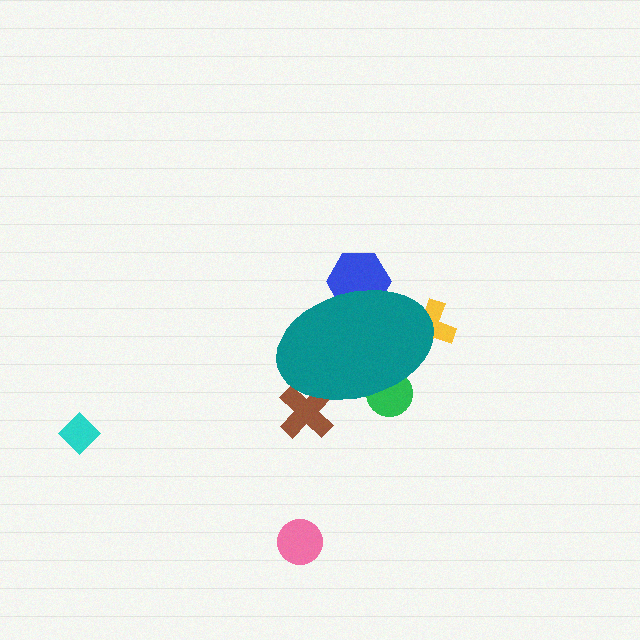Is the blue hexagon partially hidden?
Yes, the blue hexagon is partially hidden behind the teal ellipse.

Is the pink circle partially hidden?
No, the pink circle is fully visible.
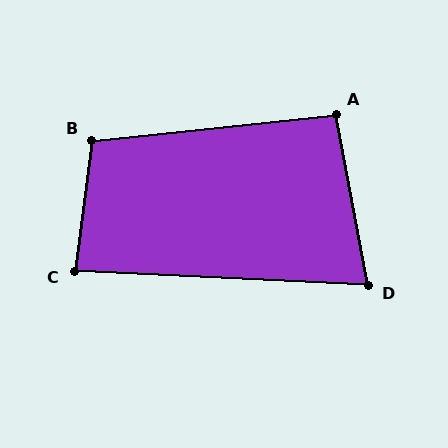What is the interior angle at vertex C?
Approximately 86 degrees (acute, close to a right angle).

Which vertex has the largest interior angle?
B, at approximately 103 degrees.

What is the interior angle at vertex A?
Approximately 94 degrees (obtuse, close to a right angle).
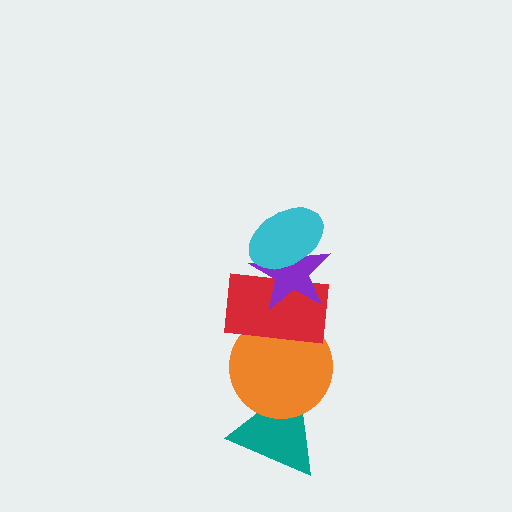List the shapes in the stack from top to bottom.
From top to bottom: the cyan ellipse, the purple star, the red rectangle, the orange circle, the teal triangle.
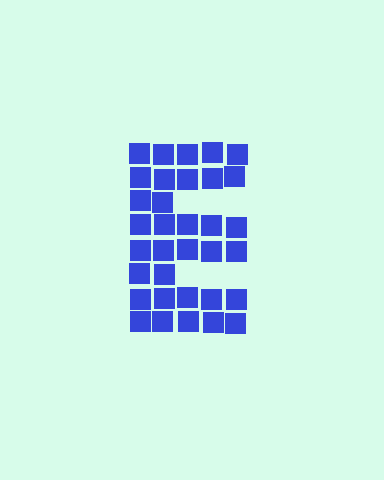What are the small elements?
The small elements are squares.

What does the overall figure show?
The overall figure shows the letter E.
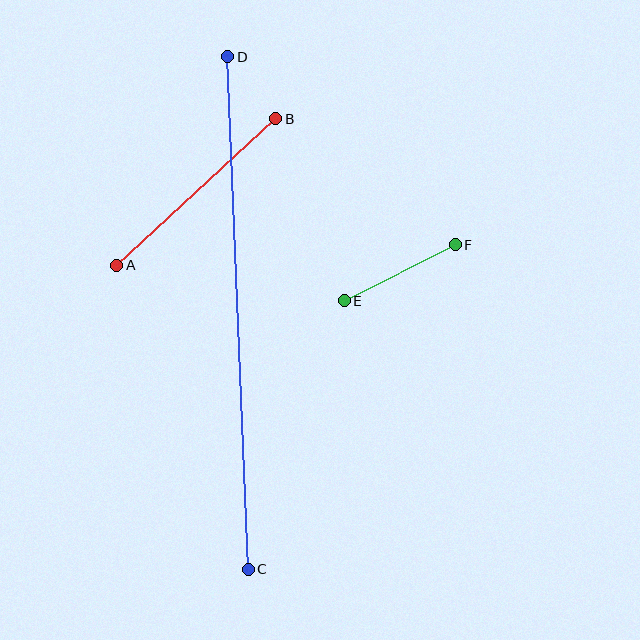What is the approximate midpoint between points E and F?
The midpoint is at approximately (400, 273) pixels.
◇ ◇ ◇ ◇ ◇
> STATED TASK
Find the line that contains "What are the small elements?", then write out that line and every line after it through the end of the records, exactly. Leave the pictures out.

> COMPLETE OUTPUT
What are the small elements?
The small elements are squares.

What does the overall figure show?
The overall figure shows the letter E.
What is the approximate midpoint between points E and F?
The midpoint is at approximately (400, 273) pixels.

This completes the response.